►

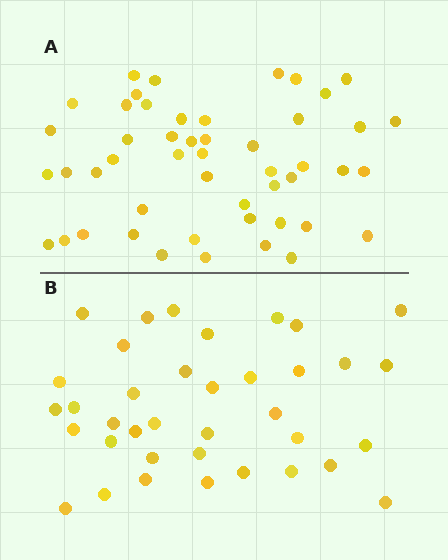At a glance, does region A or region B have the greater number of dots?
Region A (the top region) has more dots.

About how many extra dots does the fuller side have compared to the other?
Region A has roughly 12 or so more dots than region B.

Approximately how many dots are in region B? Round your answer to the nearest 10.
About 40 dots. (The exact count is 37, which rounds to 40.)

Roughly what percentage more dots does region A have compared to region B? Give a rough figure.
About 30% more.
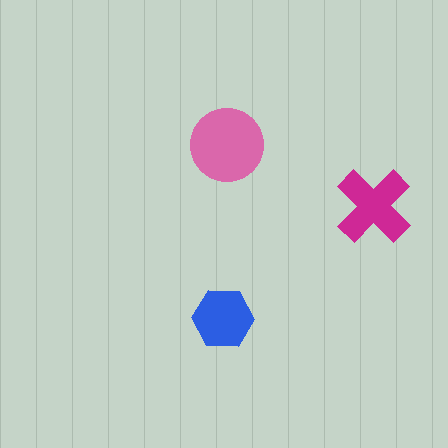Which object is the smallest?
The blue hexagon.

◄

### Exercise aim:
Copy exactly the lines from the line containing "Approximately how many" through the last line of the records, both included, and omit every picture.

### Task solution:
Approximately how many dots are in region B? Round your answer to the nearest 10.
About 40 dots. (The exact count is 37, which rounds to 40.)

Roughly what percentage more dots does region A have compared to region B? Give a rough figure.
About 30% more.
Which object is the smallest?
The blue hexagon.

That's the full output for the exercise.